*** Records for processing

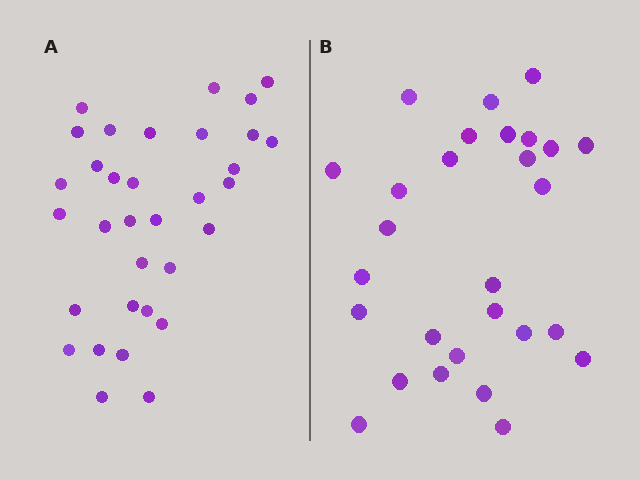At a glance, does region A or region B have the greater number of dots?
Region A (the left region) has more dots.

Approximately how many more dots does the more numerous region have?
Region A has about 5 more dots than region B.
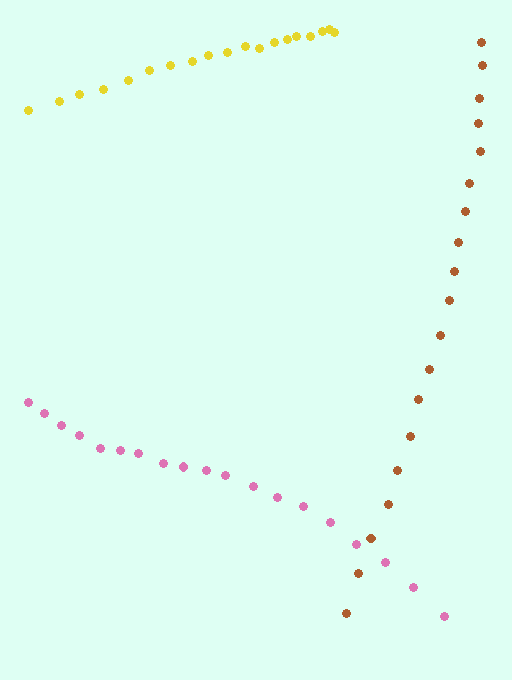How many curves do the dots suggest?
There are 3 distinct paths.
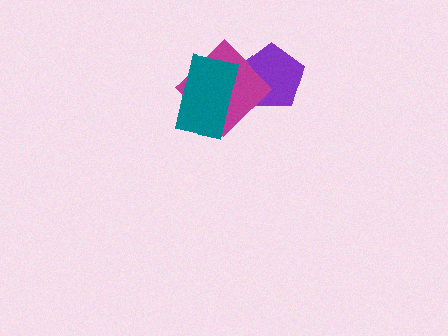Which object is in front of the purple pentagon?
The magenta diamond is in front of the purple pentagon.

******

Copy out all the data exactly; skip the pictures.

At a glance, does region A or region B have the greater number of dots?
Region A (the left region) has more dots.

Approximately how many more dots does the more numerous region have?
Region A has about 5 more dots than region B.
How many curves do the dots suggest?
There are 3 distinct paths.
Which object is in front of the purple pentagon?
The magenta diamond is in front of the purple pentagon.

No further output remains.